*EXERCISE:* Retype the tail of the data exactly, starting at the line containing "In which compass" and stopping at the last line.
--
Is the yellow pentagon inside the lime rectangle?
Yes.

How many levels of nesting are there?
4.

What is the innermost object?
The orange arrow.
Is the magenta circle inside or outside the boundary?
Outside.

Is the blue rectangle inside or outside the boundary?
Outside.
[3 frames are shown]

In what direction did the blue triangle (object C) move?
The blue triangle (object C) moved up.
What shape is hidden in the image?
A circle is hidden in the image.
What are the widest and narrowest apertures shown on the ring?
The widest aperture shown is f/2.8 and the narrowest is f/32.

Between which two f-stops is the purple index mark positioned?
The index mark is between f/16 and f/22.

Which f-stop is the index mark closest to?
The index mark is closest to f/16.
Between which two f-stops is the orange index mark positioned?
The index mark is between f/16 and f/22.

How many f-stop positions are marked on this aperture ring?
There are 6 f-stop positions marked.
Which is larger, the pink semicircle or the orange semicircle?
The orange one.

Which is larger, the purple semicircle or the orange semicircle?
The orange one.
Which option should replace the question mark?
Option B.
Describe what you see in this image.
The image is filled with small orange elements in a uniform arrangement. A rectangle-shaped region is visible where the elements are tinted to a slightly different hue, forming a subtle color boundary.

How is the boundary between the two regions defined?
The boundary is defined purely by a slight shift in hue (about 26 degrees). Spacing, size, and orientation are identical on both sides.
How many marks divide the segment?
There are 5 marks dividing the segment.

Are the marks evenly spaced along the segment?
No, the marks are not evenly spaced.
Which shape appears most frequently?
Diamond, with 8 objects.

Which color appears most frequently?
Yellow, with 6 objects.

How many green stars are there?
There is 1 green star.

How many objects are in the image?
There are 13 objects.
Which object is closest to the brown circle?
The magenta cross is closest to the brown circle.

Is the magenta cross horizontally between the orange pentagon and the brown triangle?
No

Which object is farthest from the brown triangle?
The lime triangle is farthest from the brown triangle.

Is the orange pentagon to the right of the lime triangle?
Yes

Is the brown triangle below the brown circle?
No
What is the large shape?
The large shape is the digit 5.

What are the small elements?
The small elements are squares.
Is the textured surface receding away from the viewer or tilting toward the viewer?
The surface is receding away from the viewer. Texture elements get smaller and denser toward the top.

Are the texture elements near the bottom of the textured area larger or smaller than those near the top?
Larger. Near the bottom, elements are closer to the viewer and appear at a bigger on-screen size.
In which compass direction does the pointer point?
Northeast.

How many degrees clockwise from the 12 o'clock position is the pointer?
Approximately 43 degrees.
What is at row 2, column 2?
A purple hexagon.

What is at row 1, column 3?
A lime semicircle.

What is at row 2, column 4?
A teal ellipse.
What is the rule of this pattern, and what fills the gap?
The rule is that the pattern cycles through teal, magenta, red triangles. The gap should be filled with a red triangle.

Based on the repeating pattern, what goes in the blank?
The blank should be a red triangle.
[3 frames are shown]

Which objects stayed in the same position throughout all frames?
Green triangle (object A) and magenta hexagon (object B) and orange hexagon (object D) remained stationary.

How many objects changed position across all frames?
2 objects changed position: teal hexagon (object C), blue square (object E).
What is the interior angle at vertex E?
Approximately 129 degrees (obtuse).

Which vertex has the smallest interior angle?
--
*THE RESPONSE:*
In which compass direction does the pointer point?
Northeast.

How many degrees clockwise from the 12 o'clock position is the pointer?
Approximately 43 degrees.
What is at row 2, column 2?
A purple hexagon.

What is at row 1, column 3?
A lime semicircle.

What is at row 2, column 4?
A teal ellipse.
What is the rule of this pattern, and what fills the gap?
The rule is that the pattern cycles through teal, magenta, red triangles. The gap should be filled with a red triangle.

Based on the repeating pattern, what goes in the blank?
The blank should be a red triangle.
[3 frames are shown]

Which objects stayed in the same position throughout all frames?
Green triangle (object A) and magenta hexagon (object B) and orange hexagon (object D) remained stationary.

How many objects changed position across all frames?
2 objects changed position: teal hexagon (object C), blue square (object E).
What is the interior angle at vertex E?
Approximately 129 degrees (obtuse).

Which vertex has the smallest interior angle?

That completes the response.